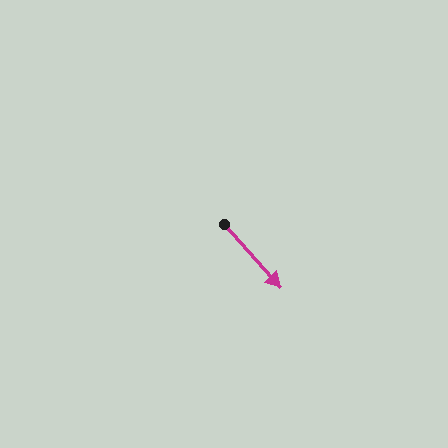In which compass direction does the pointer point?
Southeast.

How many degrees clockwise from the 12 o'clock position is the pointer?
Approximately 138 degrees.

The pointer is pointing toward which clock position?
Roughly 5 o'clock.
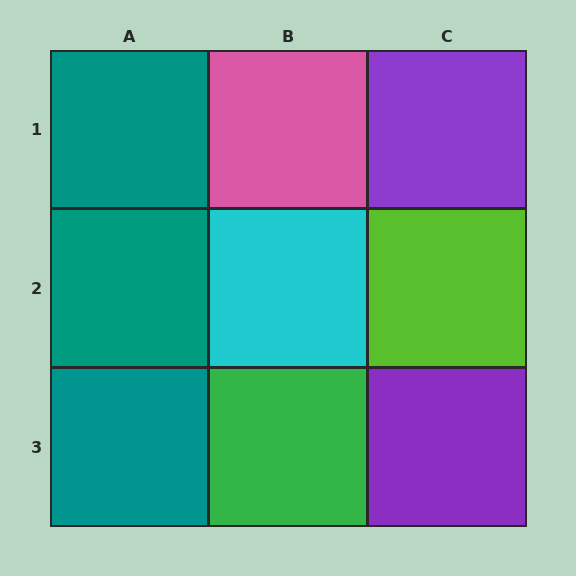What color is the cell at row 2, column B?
Cyan.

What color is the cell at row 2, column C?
Lime.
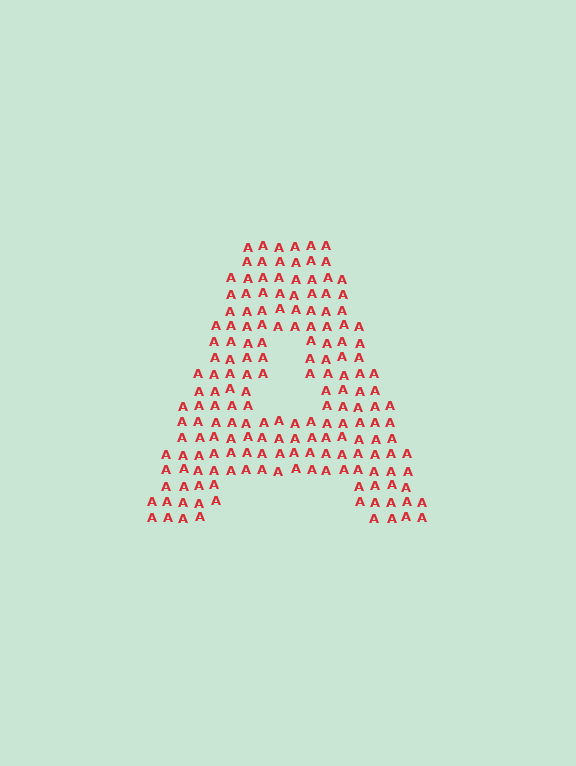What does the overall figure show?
The overall figure shows the letter A.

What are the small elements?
The small elements are letter A's.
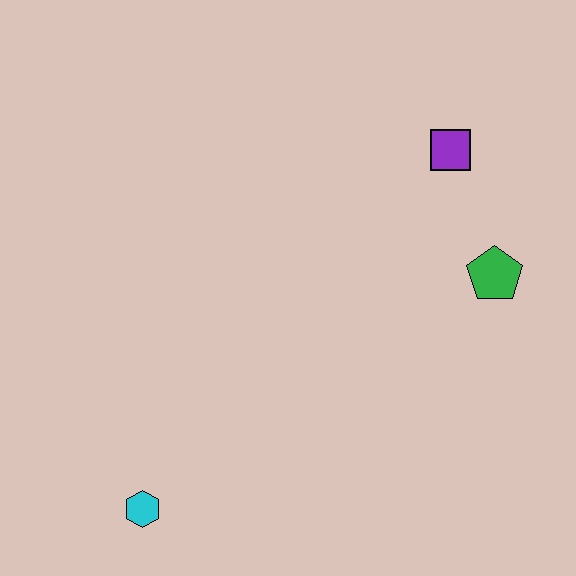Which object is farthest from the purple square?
The cyan hexagon is farthest from the purple square.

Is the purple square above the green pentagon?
Yes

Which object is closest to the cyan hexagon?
The green pentagon is closest to the cyan hexagon.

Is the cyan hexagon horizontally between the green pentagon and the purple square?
No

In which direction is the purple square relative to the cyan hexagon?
The purple square is above the cyan hexagon.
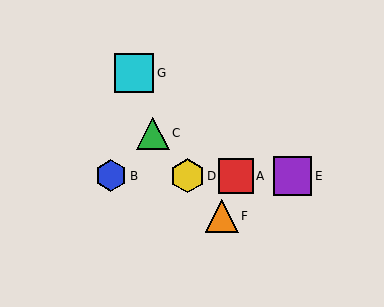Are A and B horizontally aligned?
Yes, both are at y≈176.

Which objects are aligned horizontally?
Objects A, B, D, E are aligned horizontally.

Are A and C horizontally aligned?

======

» Requirements
Would you set down the listing exactly, omitting pictures?

» Solution to the problem
In which compass direction does the pointer point?
Southeast.

How many degrees clockwise from the 12 o'clock position is the pointer?
Approximately 138 degrees.

The pointer is pointing toward which clock position?
Roughly 5 o'clock.
What color is the cell at row 2, column B?
Cyan.

What color is the cell at row 2, column C?
Lime.
What does the overall figure show?
The overall figure shows the letter A.

What are the small elements?
The small elements are letter A's.
Which object is farthest from the purple square?
The cyan hexagon is farthest from the purple square.

Is the purple square above the green pentagon?
Yes

Which object is closest to the cyan hexagon?
The green pentagon is closest to the cyan hexagon.

Is the cyan hexagon horizontally between the green pentagon and the purple square?
No

In which direction is the purple square relative to the cyan hexagon?
The purple square is above the cyan hexagon.
Are A and B horizontally aligned?
Yes, both are at y≈176.

Which objects are aligned horizontally?
Objects A, B, D, E are aligned horizontally.

Are A and C horizontally aligned?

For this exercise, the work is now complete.